## Data provided
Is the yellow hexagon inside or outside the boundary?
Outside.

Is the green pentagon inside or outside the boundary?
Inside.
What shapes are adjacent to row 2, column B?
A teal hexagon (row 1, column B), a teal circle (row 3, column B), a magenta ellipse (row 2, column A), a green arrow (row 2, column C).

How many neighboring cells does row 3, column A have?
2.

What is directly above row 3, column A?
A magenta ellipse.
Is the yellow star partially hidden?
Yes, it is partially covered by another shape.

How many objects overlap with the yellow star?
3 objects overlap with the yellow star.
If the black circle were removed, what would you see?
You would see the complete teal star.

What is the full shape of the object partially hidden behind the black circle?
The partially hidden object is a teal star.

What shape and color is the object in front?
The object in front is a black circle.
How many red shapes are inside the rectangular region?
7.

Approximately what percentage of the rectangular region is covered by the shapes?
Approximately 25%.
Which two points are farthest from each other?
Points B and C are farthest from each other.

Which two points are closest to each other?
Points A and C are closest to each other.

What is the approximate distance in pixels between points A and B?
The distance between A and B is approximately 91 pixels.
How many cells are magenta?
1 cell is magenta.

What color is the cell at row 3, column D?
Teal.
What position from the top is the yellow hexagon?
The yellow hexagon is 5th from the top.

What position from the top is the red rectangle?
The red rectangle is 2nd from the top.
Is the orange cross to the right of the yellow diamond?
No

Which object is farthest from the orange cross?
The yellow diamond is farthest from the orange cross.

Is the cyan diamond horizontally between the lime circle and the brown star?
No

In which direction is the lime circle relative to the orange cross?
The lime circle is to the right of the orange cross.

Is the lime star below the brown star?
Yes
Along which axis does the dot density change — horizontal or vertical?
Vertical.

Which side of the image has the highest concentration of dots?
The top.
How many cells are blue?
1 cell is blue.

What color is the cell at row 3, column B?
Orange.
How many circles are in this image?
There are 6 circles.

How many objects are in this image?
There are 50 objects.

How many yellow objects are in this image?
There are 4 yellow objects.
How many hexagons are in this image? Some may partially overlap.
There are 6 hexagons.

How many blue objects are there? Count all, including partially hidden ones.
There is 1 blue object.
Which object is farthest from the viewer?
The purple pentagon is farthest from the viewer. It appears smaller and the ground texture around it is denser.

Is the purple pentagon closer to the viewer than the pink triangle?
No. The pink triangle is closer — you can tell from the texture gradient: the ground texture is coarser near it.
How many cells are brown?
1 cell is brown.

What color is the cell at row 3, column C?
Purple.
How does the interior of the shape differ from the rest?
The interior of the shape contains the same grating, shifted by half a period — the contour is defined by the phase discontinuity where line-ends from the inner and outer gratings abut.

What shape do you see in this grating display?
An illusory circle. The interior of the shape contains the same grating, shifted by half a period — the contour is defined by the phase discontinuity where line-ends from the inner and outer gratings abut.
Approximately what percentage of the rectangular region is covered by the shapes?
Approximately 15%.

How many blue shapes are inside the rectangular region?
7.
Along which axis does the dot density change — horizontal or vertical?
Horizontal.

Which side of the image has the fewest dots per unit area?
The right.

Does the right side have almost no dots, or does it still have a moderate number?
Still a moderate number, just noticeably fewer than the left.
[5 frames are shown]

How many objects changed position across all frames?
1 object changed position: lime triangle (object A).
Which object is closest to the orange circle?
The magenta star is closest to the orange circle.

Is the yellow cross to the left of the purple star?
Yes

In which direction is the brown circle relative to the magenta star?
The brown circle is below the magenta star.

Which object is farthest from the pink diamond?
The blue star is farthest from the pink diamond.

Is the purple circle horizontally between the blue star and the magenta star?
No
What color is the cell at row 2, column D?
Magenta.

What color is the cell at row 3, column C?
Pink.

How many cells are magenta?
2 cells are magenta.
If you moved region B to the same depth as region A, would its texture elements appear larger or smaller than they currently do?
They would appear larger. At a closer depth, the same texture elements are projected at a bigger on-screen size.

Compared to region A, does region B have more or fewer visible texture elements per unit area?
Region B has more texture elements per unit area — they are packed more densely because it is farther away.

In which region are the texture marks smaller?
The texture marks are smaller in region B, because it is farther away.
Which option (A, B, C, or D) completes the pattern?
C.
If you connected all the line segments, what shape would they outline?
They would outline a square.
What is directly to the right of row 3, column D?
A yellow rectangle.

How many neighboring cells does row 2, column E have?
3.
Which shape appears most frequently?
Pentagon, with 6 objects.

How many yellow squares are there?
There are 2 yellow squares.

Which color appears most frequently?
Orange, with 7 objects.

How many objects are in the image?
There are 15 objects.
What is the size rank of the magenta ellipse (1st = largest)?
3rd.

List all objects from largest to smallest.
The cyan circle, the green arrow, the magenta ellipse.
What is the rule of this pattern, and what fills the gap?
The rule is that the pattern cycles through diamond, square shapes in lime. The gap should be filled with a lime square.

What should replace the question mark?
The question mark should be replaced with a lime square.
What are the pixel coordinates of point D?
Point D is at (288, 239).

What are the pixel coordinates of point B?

## Exercise brief
Line by line, retype the whole listing exactly.

## Result of the task
Is the yellow hexagon inside or outside the boundary?
Outside.

Is the green pentagon inside or outside the boundary?
Inside.
What shapes are adjacent to row 2, column B?
A teal hexagon (row 1, column B), a teal circle (row 3, column B), a magenta ellipse (row 2, column A), a green arrow (row 2, column C).

How many neighboring cells does row 3, column A have?
2.

What is directly above row 3, column A?
A magenta ellipse.
Is the yellow star partially hidden?
Yes, it is partially covered by another shape.

How many objects overlap with the yellow star?
3 objects overlap with the yellow star.
If the black circle were removed, what would you see?
You would see the complete teal star.

What is the full shape of the object partially hidden behind the black circle?
The partially hidden object is a teal star.

What shape and color is the object in front?
The object in front is a black circle.
How many red shapes are inside the rectangular region?
7.

Approximately what percentage of the rectangular region is covered by the shapes?
Approximately 25%.
Which two points are farthest from each other?
Points B and C are farthest from each other.

Which two points are closest to each other?
Points A and C are closest to each other.

What is the approximate distance in pixels between points A and B?
The distance between A and B is approximately 91 pixels.
How many cells are magenta?
1 cell is magenta.

What color is the cell at row 3, column D?
Teal.
What position from the top is the yellow hexagon?
The yellow hexagon is 5th from the top.

What position from the top is the red rectangle?
The red rectangle is 2nd from the top.
Is the orange cross to the right of the yellow diamond?
No

Which object is farthest from the orange cross?
The yellow diamond is farthest from the orange cross.

Is the cyan diamond horizontally between the lime circle and the brown star?
No

In which direction is the lime circle relative to the orange cross?
The lime circle is to the right of the orange cross.

Is the lime star below the brown star?
Yes
Along which axis does the dot density change — horizontal or vertical?
Vertical.

Which side of the image has the highest concentration of dots?
The top.
How many cells are blue?
1 cell is blue.

What color is the cell at row 3, column B?
Orange.
How many circles are in this image?
There are 6 circles.

How many objects are in this image?
There are 50 objects.

How many yellow objects are in this image?
There are 4 yellow objects.
How many hexagons are in this image? Some may partially overlap.
There are 6 hexagons.

How many blue objects are there? Count all, including partially hidden ones.
There is 1 blue object.
Which object is farthest from the viewer?
The purple pentagon is farthest from the viewer. It appears smaller and the ground texture around it is denser.

Is the purple pentagon closer to the viewer than the pink triangle?
No. The pink triangle is closer — you can tell from the texture gradient: the ground texture is coarser near it.
How many cells are brown?
1 cell is brown.

What color is the cell at row 3, column C?
Purple.
How does the interior of the shape differ from the rest?
The interior of the shape contains the same grating, shifted by half a period — the contour is defined by the phase discontinuity where line-ends from the inner and outer gratings abut.

What shape do you see in this grating display?
An illusory circle. The interior of the shape contains the same grating, shifted by half a period — the contour is defined by the phase discontinuity where line-ends from the inner and outer gratings abut.
Approximately what percentage of the rectangular region is covered by the shapes?
Approximately 15%.

How many blue shapes are inside the rectangular region?
7.
Along which axis does the dot density change — horizontal or vertical?
Horizontal.

Which side of the image has the fewest dots per unit area?
The right.

Does the right side have almost no dots, or does it still have a moderate number?
Still a moderate number, just noticeably fewer than the left.
[5 frames are shown]

How many objects changed position across all frames?
1 object changed position: lime triangle (object A).
Which object is closest to the orange circle?
The magenta star is closest to the orange circle.

Is the yellow cross to the left of the purple star?
Yes

In which direction is the brown circle relative to the magenta star?
The brown circle is below the magenta star.

Which object is farthest from the pink diamond?
The blue star is farthest from the pink diamond.

Is the purple circle horizontally between the blue star and the magenta star?
No
What color is the cell at row 2, column D?
Magenta.

What color is the cell at row 3, column C?
Pink.

How many cells are magenta?
2 cells are magenta.
If you moved region B to the same depth as region A, would its texture elements appear larger or smaller than they currently do?
They would appear larger. At a closer depth, the same texture elements are projected at a bigger on-screen size.

Compared to region A, does region B have more or fewer visible texture elements per unit area?
Region B has more texture elements per unit area — they are packed more densely because it is farther away.

In which region are the texture marks smaller?
The texture marks are smaller in region B, because it is farther away.
Which option (A, B, C, or D) completes the pattern?
C.
If you connected all the line segments, what shape would they outline?
They would outline a square.
What is directly to the right of row 3, column D?
A yellow rectangle.

How many neighboring cells does row 2, column E have?
3.
Which shape appears most frequently?
Pentagon, with 6 objects.

How many yellow squares are there?
There are 2 yellow squares.

Which color appears most frequently?
Orange, with 7 objects.

How many objects are in the image?
There are 15 objects.
What is the size rank of the magenta ellipse (1st = largest)?
3rd.

List all objects from largest to smallest.
The cyan circle, the green arrow, the magenta ellipse.
What is the rule of this pattern, and what fills the gap?
The rule is that the pattern cycles through diamond, square shapes in lime. The gap should be filled with a lime square.

What should replace the question mark?
The question mark should be replaced with a lime square.
What are the pixel coordinates of point D?
Point D is at (288, 239).

What are the pixel coordinates of point B?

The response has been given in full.